Geometry question records:
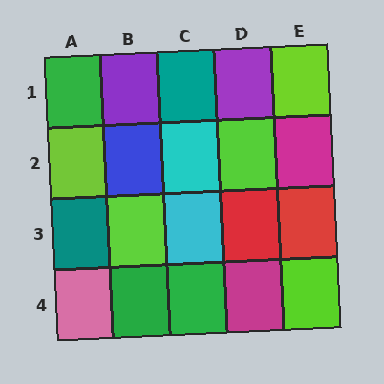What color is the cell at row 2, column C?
Cyan.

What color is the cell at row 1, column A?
Green.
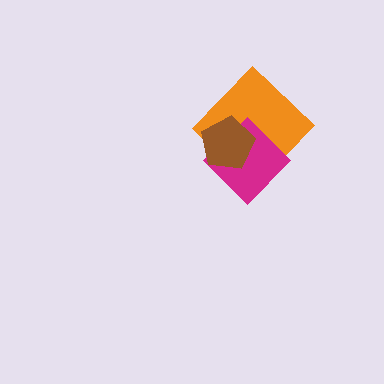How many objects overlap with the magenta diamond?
2 objects overlap with the magenta diamond.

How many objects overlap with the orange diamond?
2 objects overlap with the orange diamond.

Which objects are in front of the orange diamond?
2 objects cover part of the orange diamond: the magenta diamond and the brown pentagon.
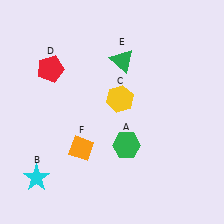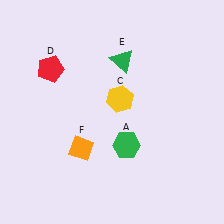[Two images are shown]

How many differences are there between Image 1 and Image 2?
There is 1 difference between the two images.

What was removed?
The cyan star (B) was removed in Image 2.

--- GOAL ---
Leave out the pictures and give the listing above again exactly.

--- EXERCISE OUTPUT ---
What color is the cell at row 2, column C?
Cyan.

What color is the cell at row 1, column A?
Green.
How many objects overlap with the magenta diamond?
2 objects overlap with the magenta diamond.

How many objects overlap with the orange diamond?
2 objects overlap with the orange diamond.

Which objects are in front of the orange diamond?
2 objects cover part of the orange diamond: the magenta diamond and the brown pentagon.
[Two images are shown]

How many differences are there between Image 1 and Image 2?
There is 1 difference between the two images.

What was removed?
The cyan star (B) was removed in Image 2.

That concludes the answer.